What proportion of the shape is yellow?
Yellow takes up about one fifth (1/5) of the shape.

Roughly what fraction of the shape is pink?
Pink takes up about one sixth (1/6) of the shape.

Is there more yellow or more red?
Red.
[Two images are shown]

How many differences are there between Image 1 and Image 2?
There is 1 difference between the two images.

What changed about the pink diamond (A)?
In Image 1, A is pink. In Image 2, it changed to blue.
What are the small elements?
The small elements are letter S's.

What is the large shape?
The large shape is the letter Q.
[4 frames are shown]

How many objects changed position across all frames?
---
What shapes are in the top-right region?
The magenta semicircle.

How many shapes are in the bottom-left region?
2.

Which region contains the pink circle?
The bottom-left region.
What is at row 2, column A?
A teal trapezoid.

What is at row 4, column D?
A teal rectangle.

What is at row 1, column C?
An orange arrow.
...
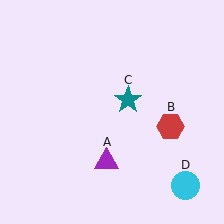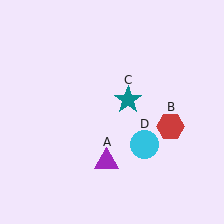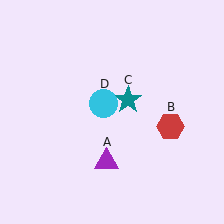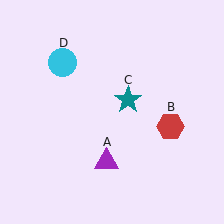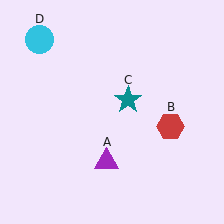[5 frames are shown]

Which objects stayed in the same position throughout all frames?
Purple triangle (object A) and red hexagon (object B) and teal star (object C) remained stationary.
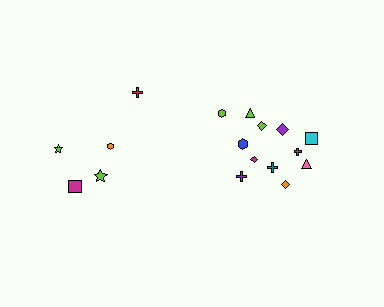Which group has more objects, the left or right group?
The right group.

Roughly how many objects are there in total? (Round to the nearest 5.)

▸ Your task
Above are the records; from them, give again exactly the lines from the one containing "What changed about the pink diamond (A)?" to the one containing "How many objects changed", both lines included, and nothing more.

▸ Task answer
What changed about the pink diamond (A)?
In Image 1, A is pink. In Image 2, it changed to blue.
What are the small elements?
The small elements are letter S's.

What is the large shape?
The large shape is the letter Q.
[4 frames are shown]

How many objects changed position across all frames?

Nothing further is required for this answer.